EXERCISE DESCRIPTION: Please rewrite the data below, changing every "Do you see any" to "Are there any" and leaving everything else as it is.

Some data:
--------------------

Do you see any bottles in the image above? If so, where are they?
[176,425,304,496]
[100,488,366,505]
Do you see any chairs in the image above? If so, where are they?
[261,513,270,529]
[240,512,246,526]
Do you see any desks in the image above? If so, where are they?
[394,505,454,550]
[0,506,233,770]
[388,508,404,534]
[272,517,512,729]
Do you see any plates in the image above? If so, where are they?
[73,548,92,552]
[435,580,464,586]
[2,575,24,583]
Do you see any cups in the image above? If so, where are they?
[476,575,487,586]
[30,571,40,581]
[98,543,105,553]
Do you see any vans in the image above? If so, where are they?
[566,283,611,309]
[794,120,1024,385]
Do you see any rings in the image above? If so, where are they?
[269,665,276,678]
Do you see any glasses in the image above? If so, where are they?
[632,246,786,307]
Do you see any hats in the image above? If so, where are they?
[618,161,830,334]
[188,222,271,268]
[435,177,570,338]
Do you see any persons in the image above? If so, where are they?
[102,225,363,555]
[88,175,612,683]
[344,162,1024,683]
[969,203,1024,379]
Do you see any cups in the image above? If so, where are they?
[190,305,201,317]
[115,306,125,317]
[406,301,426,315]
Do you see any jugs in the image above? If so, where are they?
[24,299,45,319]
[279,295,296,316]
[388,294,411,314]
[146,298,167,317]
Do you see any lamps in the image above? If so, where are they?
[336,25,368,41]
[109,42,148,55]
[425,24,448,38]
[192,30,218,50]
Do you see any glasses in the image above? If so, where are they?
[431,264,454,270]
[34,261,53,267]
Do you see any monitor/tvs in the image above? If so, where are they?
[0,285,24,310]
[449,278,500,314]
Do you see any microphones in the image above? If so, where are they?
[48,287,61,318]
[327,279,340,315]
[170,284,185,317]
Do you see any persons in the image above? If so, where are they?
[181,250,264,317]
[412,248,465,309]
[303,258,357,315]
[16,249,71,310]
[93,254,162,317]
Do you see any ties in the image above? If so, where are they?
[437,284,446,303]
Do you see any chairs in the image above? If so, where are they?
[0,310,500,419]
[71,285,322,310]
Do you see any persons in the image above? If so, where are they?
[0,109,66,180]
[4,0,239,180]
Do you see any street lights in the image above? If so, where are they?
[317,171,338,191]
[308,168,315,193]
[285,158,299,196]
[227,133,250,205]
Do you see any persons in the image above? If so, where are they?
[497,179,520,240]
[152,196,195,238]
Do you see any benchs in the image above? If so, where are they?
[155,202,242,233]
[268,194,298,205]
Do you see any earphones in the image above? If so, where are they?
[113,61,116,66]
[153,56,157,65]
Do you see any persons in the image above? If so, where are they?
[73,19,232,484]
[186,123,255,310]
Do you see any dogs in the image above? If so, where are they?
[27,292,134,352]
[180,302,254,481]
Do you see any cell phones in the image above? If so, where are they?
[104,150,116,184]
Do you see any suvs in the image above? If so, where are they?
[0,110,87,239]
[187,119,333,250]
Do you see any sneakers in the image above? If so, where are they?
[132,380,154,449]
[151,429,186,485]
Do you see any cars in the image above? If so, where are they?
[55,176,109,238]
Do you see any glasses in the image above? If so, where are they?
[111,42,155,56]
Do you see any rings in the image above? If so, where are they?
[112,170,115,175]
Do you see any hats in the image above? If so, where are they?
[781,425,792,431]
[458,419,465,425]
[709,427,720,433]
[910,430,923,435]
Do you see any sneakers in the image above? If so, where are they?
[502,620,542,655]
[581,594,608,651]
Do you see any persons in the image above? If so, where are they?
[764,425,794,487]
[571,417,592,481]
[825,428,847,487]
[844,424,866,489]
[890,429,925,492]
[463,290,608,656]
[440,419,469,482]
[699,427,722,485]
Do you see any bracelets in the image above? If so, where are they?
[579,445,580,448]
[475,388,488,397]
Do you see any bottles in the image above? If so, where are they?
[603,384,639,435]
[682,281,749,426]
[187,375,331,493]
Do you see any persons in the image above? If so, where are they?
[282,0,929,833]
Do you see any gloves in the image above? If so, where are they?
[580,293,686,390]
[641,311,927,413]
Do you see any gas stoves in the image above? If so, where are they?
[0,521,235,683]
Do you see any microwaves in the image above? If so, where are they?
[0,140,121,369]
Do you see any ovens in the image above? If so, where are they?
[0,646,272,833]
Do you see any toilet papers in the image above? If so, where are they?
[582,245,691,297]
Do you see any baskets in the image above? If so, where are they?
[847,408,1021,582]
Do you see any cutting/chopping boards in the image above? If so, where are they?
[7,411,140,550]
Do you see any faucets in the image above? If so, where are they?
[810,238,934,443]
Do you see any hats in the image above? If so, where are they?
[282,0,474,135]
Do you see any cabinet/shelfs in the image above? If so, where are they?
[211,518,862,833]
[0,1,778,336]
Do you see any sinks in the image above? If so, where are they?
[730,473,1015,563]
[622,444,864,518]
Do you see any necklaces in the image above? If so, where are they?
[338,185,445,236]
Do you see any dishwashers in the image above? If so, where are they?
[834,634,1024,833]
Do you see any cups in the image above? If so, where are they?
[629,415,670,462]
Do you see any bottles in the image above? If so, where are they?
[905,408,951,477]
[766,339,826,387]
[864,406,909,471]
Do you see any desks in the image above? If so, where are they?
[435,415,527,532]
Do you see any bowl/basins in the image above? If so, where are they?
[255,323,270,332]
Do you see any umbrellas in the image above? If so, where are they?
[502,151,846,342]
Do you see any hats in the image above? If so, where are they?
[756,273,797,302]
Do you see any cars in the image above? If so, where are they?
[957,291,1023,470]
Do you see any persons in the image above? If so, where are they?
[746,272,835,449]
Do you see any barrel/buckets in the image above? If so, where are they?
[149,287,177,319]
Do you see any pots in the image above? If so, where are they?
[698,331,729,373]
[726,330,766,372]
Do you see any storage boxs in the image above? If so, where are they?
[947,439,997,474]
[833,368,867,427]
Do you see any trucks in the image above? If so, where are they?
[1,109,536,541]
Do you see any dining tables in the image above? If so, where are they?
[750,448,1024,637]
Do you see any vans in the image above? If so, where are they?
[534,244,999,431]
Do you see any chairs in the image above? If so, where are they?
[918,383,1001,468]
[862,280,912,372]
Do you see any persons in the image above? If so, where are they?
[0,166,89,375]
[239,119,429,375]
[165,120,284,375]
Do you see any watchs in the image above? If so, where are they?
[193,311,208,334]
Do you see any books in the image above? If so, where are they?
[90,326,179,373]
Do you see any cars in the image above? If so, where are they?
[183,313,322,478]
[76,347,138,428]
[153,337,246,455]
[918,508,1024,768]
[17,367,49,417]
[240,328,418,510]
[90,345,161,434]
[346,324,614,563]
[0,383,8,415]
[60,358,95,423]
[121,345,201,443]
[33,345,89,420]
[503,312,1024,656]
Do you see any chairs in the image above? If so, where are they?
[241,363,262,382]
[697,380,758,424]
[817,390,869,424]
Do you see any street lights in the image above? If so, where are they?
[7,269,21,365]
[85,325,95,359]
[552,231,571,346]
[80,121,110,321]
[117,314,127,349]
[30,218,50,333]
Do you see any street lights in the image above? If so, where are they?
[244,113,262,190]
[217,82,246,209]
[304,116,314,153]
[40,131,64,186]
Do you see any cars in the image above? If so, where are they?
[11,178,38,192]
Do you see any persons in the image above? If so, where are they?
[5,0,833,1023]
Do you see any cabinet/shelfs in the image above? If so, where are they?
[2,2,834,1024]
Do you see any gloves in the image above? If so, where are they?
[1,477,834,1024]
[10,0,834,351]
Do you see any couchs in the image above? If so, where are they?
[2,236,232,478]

--------------------

RESPONSE TO THE EXERCISE:
Are there any bottles in the image above? If so, where are they?
[176,425,304,496]
[100,488,366,505]
Are there any chairs in the image above? If so, where are they?
[261,513,270,529]
[240,512,246,526]
Are there any desks in the image above? If so, where are they?
[394,505,454,550]
[0,506,233,770]
[388,508,404,534]
[272,517,512,729]
Are there any plates in the image above? If so, where are they?
[73,548,92,552]
[435,580,464,586]
[2,575,24,583]
Are there any cups in the image above? If so, where are they?
[476,575,487,586]
[30,571,40,581]
[98,543,105,553]
Are there any vans in the image above? If so, where are they?
[566,283,611,309]
[794,120,1024,385]
Are there any rings in the image above? If so, where are they?
[269,665,276,678]
Are there any glasses in the image above? If so, where are they?
[632,246,786,307]
Are there any hats in the image above? If so, where are they?
[618,161,830,334]
[188,222,271,268]
[435,177,570,338]
Are there any persons in the image above? If so, where are they?
[102,225,363,555]
[88,175,612,683]
[344,162,1024,683]
[969,203,1024,379]
Are there any cups in the image above? If so, where are they?
[190,305,201,317]
[115,306,125,317]
[406,301,426,315]
Are there any jugs in the image above? If so, where are they?
[24,299,45,319]
[279,295,296,316]
[388,294,411,314]
[146,298,167,317]
Are there any lamps in the image above? If so, where are they?
[336,25,368,41]
[109,42,148,55]
[425,24,448,38]
[192,30,218,50]
Are there any glasses in the image above? If so, where are they?
[431,264,454,270]
[34,261,53,267]
Are there any monitor/tvs in the image above? If so, where are they?
[0,285,24,310]
[449,278,500,314]
Are there any microphones in the image above? If so, where are they?
[48,287,61,318]
[327,279,340,315]
[170,284,185,317]
Are there any persons in the image above? If so, where are they?
[181,250,264,317]
[412,248,465,309]
[303,258,357,315]
[16,249,71,310]
[93,254,162,317]
Are there any ties in the image above? If so, where are they?
[437,284,446,303]
Are there any chairs in the image above? If so, where are they?
[0,310,500,419]
[71,285,322,310]
Are there any persons in the image above? If so, where are they?
[0,109,66,180]
[4,0,239,180]
Are there any street lights in the image above? If so, where are they?
[317,171,338,191]
[308,168,315,193]
[285,158,299,196]
[227,133,250,205]
Are there any persons in the image above? If so, where are they?
[497,179,520,240]
[152,196,195,238]
Are there any benchs in the image above? If so, where are they?
[155,202,242,233]
[268,194,298,205]
Are there any earphones in the image above? If so, where are they?
[113,61,116,66]
[153,56,157,65]
Are there any persons in the image above? If so, where are they?
[73,19,232,484]
[186,123,255,310]
Are there any dogs in the image above? If so, where are they?
[27,292,134,352]
[180,302,254,481]
Are there any cell phones in the image above? If so, where are they?
[104,150,116,184]
Are there any suvs in the image above? If so, where are they?
[0,110,87,239]
[187,119,333,250]
Are there any sneakers in the image above? If so, where are they?
[132,380,154,449]
[151,429,186,485]
Are there any cars in the image above? If so, where are they?
[55,176,109,238]
Are there any glasses in the image above? If so, where are they?
[111,42,155,56]
Are there any rings in the image above? If so, where are they?
[112,170,115,175]
Are there any hats in the image above? If so, where are they?
[781,425,792,431]
[458,419,465,425]
[709,427,720,433]
[910,430,923,435]
Are there any sneakers in the image above? If so, where are they?
[502,620,542,655]
[581,594,608,651]
Are there any persons in the image above? If so, where are they?
[764,425,794,487]
[571,417,592,481]
[825,428,847,487]
[844,424,866,489]
[890,429,925,492]
[463,290,608,656]
[440,419,469,482]
[699,427,722,485]
Are there any bracelets in the image above? If so, where are they?
[579,445,580,448]
[475,388,488,397]
Are there any bottles in the image above? If so, where are they?
[603,384,639,435]
[682,281,749,426]
[187,375,331,493]
Are there any persons in the image above? If so, where are they?
[282,0,929,833]
Are there any gloves in the image above? If so, where are they?
[580,293,686,390]
[641,311,927,413]
Are there any gas stoves in the image above? If so, where are they?
[0,521,235,683]
Are there any microwaves in the image above? If so, where are they?
[0,140,121,369]
Are there any ovens in the image above? If so, where are they?
[0,646,272,833]
Are there any toilet papers in the image above? If so, where are they?
[582,245,691,297]
Are there any baskets in the image above? If so, where are they?
[847,408,1021,582]
Are there any cutting/chopping boards in the image above? If so, where are they?
[7,411,140,550]
Are there any faucets in the image above? If so, where are they?
[810,238,934,443]
Are there any hats in the image above? If so, where are they?
[282,0,474,135]
Are there any cabinet/shelfs in the image above? If so, where are they?
[211,518,862,833]
[0,1,778,336]
Are there any sinks in the image above? If so, where are they?
[730,473,1015,563]
[622,444,864,518]
Are there any necklaces in the image above? If so, where are they?
[338,185,445,236]
Are there any dishwashers in the image above? If so, where are they?
[834,634,1024,833]
Are there any cups in the image above? If so, where are they?
[629,415,670,462]
Are there any bottles in the image above? If so, where are they?
[905,408,951,477]
[766,339,826,387]
[864,406,909,471]
Are there any desks in the image above? If so, where are they?
[435,415,527,532]
Are there any bowl/basins in the image above? If so, where are they?
[255,323,270,332]
Are there any umbrellas in the image above? If so, where are they?
[502,151,846,342]
Are there any hats in the image above? If so, where are they?
[756,273,797,302]
Are there any cars in the image above? If so, where are they?
[957,291,1023,470]
Are there any persons in the image above? If so, where are they?
[746,272,835,449]
Are there any barrel/buckets in the image above? If so, where are they?
[149,287,177,319]
Are there any pots in the image above? If so, where are they?
[698,331,729,373]
[726,330,766,372]
Are there any storage boxs in the image above? If so, where are they?
[947,439,997,474]
[833,368,867,427]
Are there any trucks in the image above? If so, where are they?
[1,109,536,541]
Are there any dining tables in the image above? If so, where are they?
[750,448,1024,637]
Are there any vans in the image above? If so, where are they?
[534,244,999,431]
Are there any chairs in the image above? If so, where are they?
[918,383,1001,468]
[862,280,912,372]
Are there any persons in the image above? If so, where are they?
[0,166,89,375]
[239,119,429,375]
[165,120,284,375]
Are there any watchs in the image above? If so, where are they?
[193,311,208,334]
Are there any books in the image above? If so, where are they?
[90,326,179,373]
Are there any cars in the image above? If so, where are they?
[183,313,322,478]
[76,347,138,428]
[153,337,246,455]
[918,508,1024,768]
[17,367,49,417]
[240,328,418,510]
[90,345,161,434]
[346,324,614,563]
[0,383,8,415]
[60,358,95,423]
[121,345,201,443]
[33,345,89,420]
[503,312,1024,656]
Are there any chairs in the image above? If so, where are they?
[241,363,262,382]
[697,380,758,424]
[817,390,869,424]
Are there any street lights in the image above? If so, where are they?
[7,269,21,365]
[85,325,95,359]
[552,231,571,346]
[80,121,110,321]
[117,314,127,349]
[30,218,50,333]
Are there any street lights in the image above? If so, where are they?
[244,113,262,190]
[217,82,246,209]
[304,116,314,153]
[40,131,64,186]
Are there any cars in the image above? If so, where are they?
[11,178,38,192]
Are there any persons in the image above? If so, where are they?
[5,0,833,1023]
Are there any cabinet/shelfs in the image above? If so, where are they?
[2,2,834,1024]
Are there any gloves in the image above? If so, where are they?
[1,477,834,1024]
[10,0,834,351]
Are there any couchs in the image above? If so, where are they?
[2,236,232,478]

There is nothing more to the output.